**Description of the task:**
Repeat the listing that follows, character for character, minus the pictures.

[Collection entries]
§

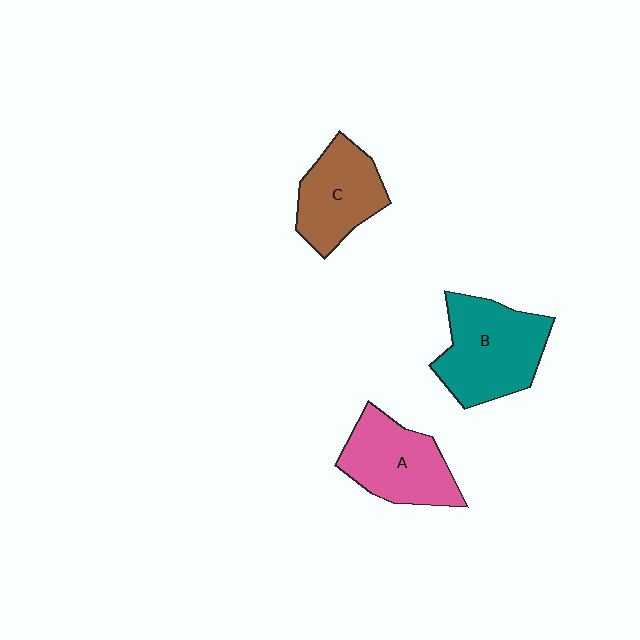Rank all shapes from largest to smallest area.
From largest to smallest: B (teal), A (pink), C (brown).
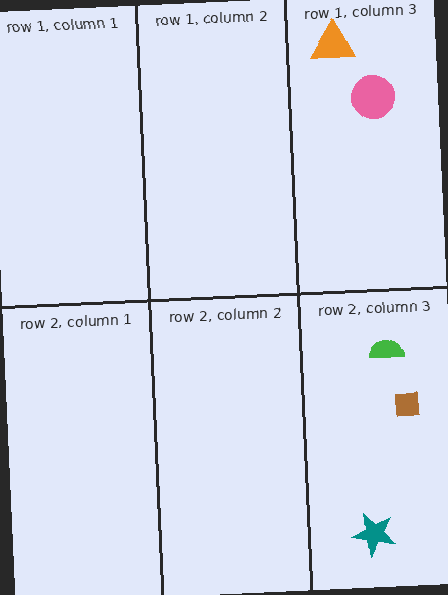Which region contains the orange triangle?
The row 1, column 3 region.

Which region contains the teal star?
The row 2, column 3 region.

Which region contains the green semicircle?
The row 2, column 3 region.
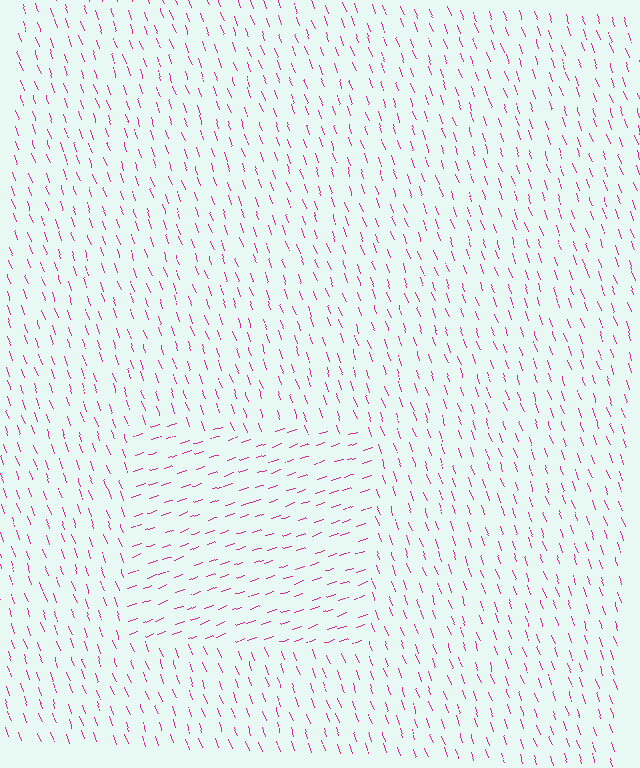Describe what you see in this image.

§

**Task solution:**
Rank all shapes from largest to smallest area.
From largest to smallest: B (teal), A (pink), C (brown).
Which region contains the orange triangle?
The row 1, column 3 region.

Which region contains the teal star?
The row 2, column 3 region.

Which region contains the green semicircle?
The row 2, column 3 region.
Describe what you see in this image.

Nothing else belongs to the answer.